(Entries from a figure question set)
____
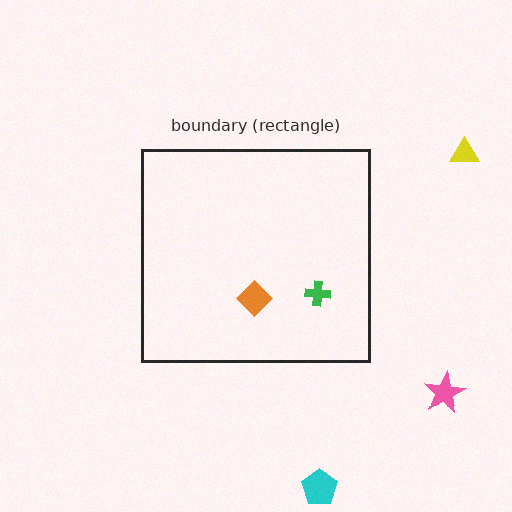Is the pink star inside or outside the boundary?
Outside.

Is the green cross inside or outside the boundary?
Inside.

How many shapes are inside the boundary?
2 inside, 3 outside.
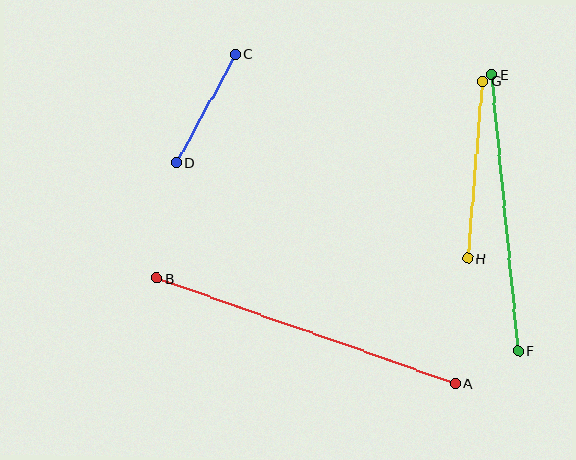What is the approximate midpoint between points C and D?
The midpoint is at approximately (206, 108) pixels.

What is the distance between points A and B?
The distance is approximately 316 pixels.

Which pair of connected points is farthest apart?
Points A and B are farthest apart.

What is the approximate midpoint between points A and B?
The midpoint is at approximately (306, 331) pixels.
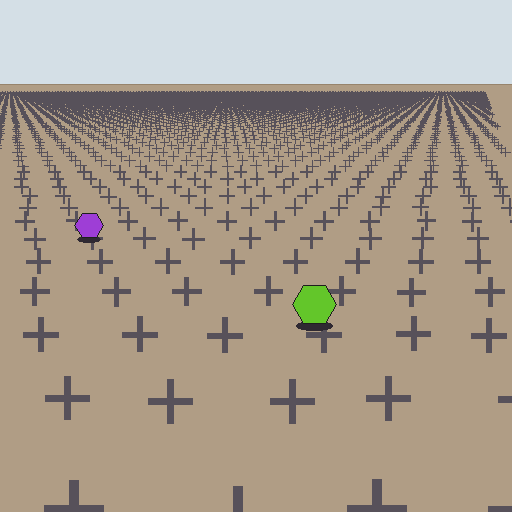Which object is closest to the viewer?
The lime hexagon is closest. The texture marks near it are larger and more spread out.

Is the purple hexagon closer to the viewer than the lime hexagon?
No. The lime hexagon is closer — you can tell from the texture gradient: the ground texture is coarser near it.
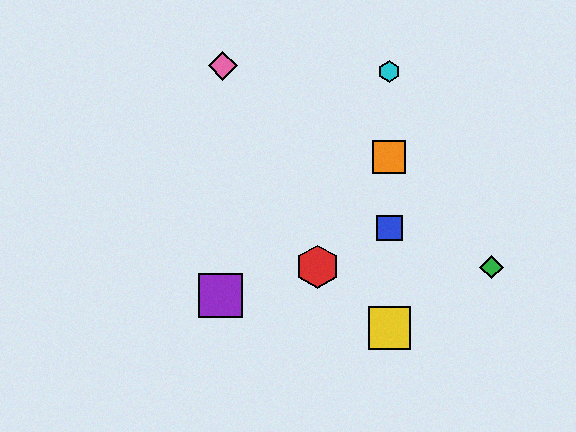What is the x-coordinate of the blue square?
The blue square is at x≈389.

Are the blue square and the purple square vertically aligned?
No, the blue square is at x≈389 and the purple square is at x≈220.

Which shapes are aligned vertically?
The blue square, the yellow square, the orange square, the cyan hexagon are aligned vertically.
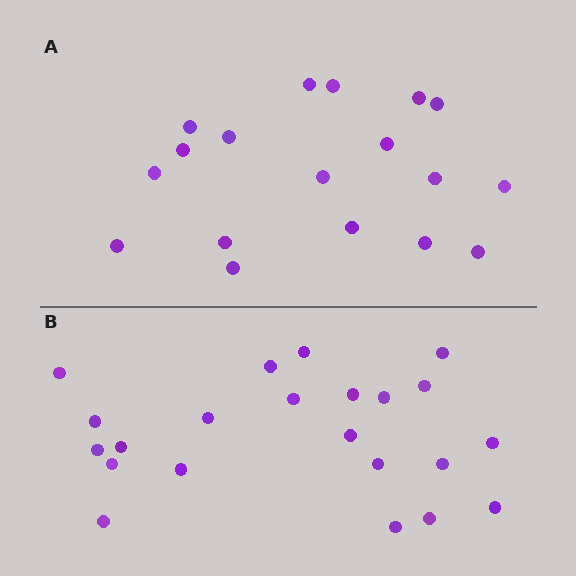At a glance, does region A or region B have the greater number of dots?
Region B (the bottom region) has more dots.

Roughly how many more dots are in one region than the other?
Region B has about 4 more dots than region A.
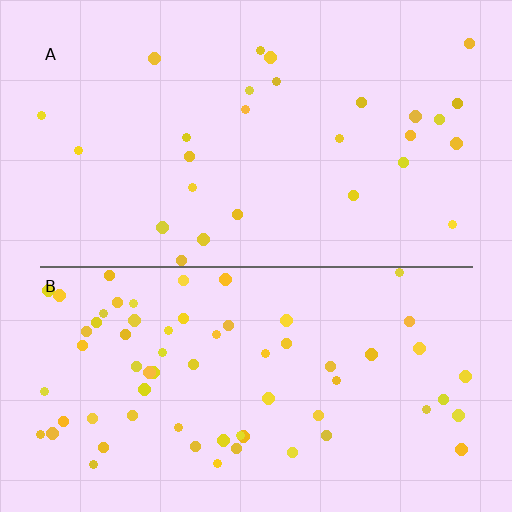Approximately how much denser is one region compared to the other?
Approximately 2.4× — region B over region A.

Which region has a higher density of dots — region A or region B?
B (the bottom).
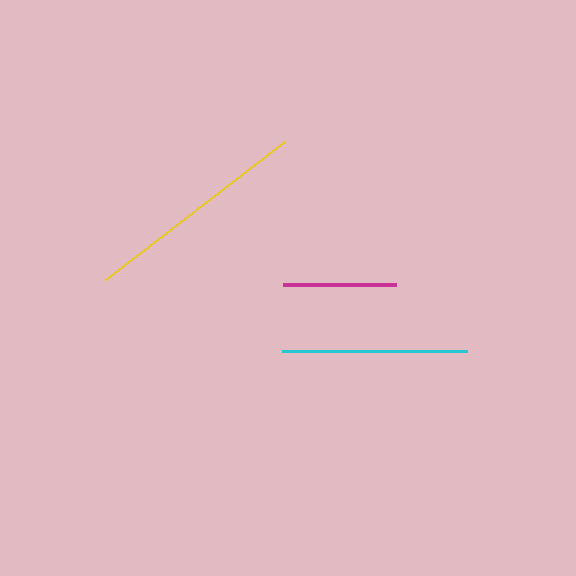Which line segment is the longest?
____
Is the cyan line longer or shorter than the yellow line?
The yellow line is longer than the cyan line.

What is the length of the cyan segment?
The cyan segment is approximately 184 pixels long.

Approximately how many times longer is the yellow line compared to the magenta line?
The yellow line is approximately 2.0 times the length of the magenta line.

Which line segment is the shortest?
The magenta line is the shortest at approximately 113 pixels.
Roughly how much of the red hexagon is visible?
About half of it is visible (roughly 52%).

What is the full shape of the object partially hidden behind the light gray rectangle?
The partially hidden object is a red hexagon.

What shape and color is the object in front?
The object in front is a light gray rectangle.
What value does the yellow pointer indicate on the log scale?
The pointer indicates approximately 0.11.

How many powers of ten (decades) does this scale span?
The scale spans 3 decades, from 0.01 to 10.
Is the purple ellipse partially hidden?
____
» Do this
Give again the run of lines that opens at the line with "Roughly how much" and closes at the line with "Is the purple ellipse partially hidden?", exactly, and only that run.

» Answer to the exercise
Roughly how much of the red hexagon is visible?
About half of it is visible (roughly 52%).

What is the full shape of the object partially hidden behind the light gray rectangle?
The partially hidden object is a red hexagon.

What shape and color is the object in front?
The object in front is a light gray rectangle.
What value does the yellow pointer indicate on the log scale?
The pointer indicates approximately 0.11.

How many powers of ten (decades) does this scale span?
The scale spans 3 decades, from 0.01 to 10.
Is the purple ellipse partially hidden?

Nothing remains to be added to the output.